Exercise objective: Write out the material exactly. Do not include the pictures.

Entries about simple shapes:
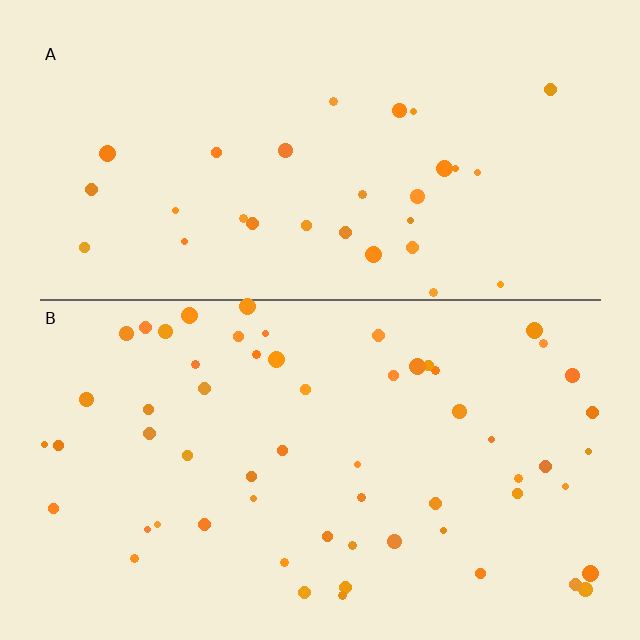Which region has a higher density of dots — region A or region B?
B (the bottom).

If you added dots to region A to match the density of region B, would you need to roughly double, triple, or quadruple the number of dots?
Approximately double.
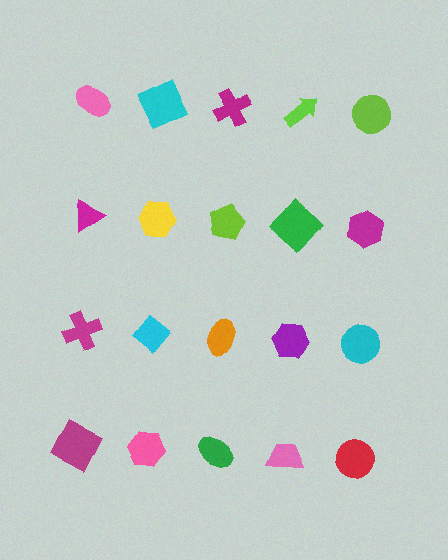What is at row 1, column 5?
A lime circle.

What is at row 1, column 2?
A cyan square.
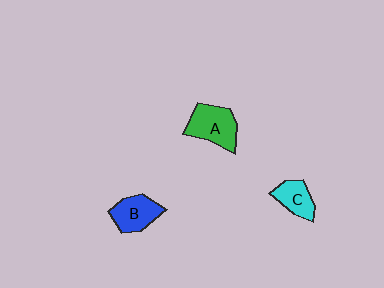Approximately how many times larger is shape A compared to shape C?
Approximately 1.5 times.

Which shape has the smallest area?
Shape C (cyan).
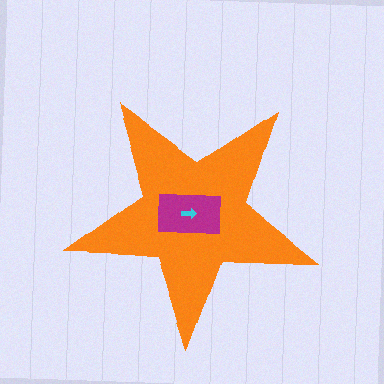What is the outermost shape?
The orange star.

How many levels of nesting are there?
3.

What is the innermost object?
The cyan arrow.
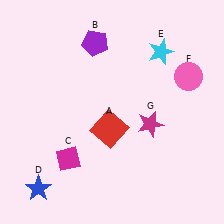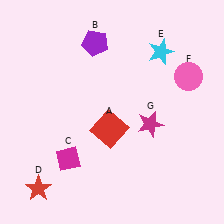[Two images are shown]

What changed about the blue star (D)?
In Image 1, D is blue. In Image 2, it changed to red.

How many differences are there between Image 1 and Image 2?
There is 1 difference between the two images.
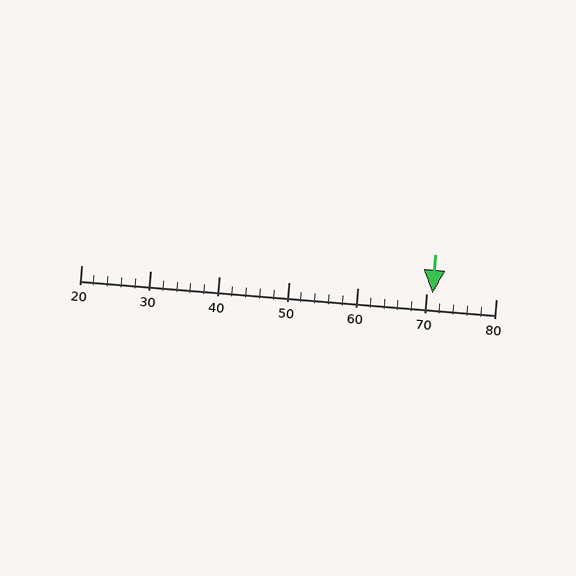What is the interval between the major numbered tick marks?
The major tick marks are spaced 10 units apart.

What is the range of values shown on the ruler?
The ruler shows values from 20 to 80.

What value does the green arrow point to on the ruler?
The green arrow points to approximately 71.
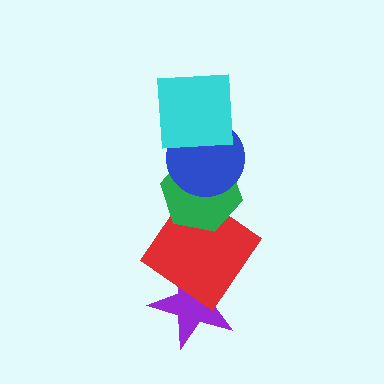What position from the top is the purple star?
The purple star is 5th from the top.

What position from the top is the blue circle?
The blue circle is 2nd from the top.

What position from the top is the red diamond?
The red diamond is 4th from the top.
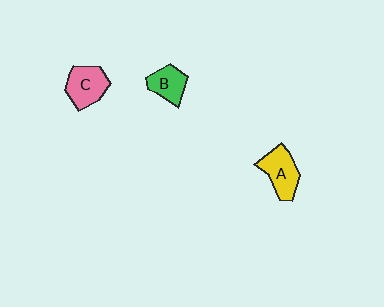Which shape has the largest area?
Shape A (yellow).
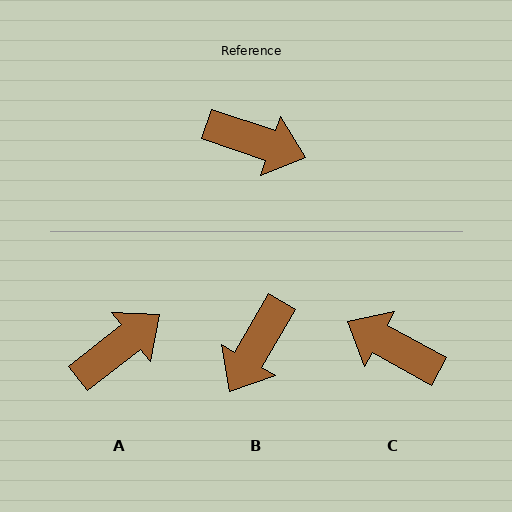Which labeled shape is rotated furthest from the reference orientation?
C, about 170 degrees away.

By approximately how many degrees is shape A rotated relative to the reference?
Approximately 56 degrees counter-clockwise.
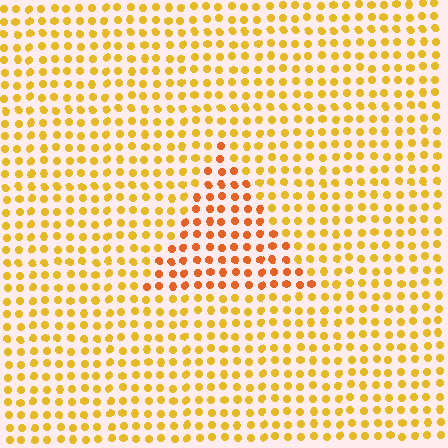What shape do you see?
I see a triangle.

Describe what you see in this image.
The image is filled with small yellow elements in a uniform arrangement. A triangle-shaped region is visible where the elements are tinted to a slightly different hue, forming a subtle color boundary.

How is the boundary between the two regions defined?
The boundary is defined purely by a slight shift in hue (about 28 degrees). Spacing, size, and orientation are identical on both sides.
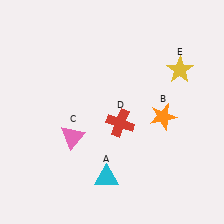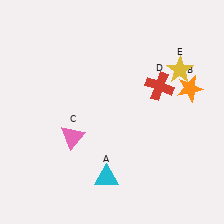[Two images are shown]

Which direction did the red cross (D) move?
The red cross (D) moved up and to the right.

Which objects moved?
The objects that moved are: the orange star (B), the red cross (D).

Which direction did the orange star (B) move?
The orange star (B) moved up and to the right.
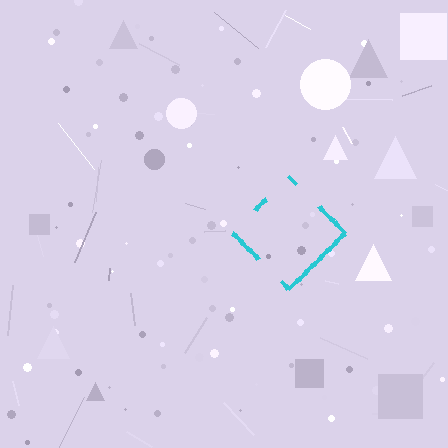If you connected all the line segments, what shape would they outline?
They would outline a diamond.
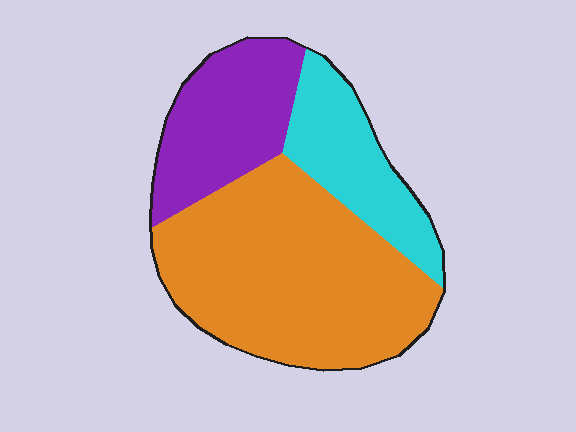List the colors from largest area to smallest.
From largest to smallest: orange, purple, cyan.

Task response:
Which region has a higher density of dots — region A or region B?
B (the bottom).

If you added dots to region A to match the density of region B, would you need to roughly double, triple, or quadruple the number of dots?
Approximately double.
What is at row 1, column 5?
A lime circle.

What is at row 1, column 2?
A cyan square.
Approximately how many times larger is shape A compared to shape C?
Approximately 1.5 times.

Which shape has the smallest area?
Shape C (cyan).
What is the outermost shape?
The orange star.

How many levels of nesting are there?
3.

What is the innermost object?
The cyan arrow.
[Two images are shown]

What changed about the blue star (D)?
In Image 1, D is blue. In Image 2, it changed to red.

How many differences are there between Image 1 and Image 2?
There is 1 difference between the two images.
What is the interval between the major numbered tick marks?
The major tick marks are spaced 10 units apart.

What is the range of values shown on the ruler?
The ruler shows values from 20 to 80.

What value does the green arrow point to on the ruler?
The green arrow points to approximately 71.
What position from the top is the purple star?
The purple star is 5th from the top.

What position from the top is the blue circle?
The blue circle is 2nd from the top.

What position from the top is the red diamond?
The red diamond is 4th from the top.
Which shape has the largest area?
Shape A (yellow).
Which labeled shape is rotated furthest from the reference orientation?
C, about 170 degrees away.

By approximately how many degrees is shape A rotated relative to the reference?
Approximately 56 degrees counter-clockwise.
What shape do you see?
I see a triangle.

Describe what you see in this image.
The image is filled with small yellow elements in a uniform arrangement. A triangle-shaped region is visible where the elements are tinted to a slightly different hue, forming a subtle color boundary.

How is the boundary between the two regions defined?
The boundary is defined purely by a slight shift in hue (about 28 degrees). Spacing, size, and orientation are identical on both sides.
[Two images are shown]

Which direction did the red cross (D) move?
The red cross (D) moved up and to the right.

Which objects moved?
The objects that moved are: the orange star (B), the red cross (D).

Which direction did the orange star (B) move?
The orange star (B) moved up and to the right.
If you connected all the line segments, what shape would they outline?
They would outline a diamond.
List the colors from largest area to smallest.
From largest to smallest: orange, purple, cyan.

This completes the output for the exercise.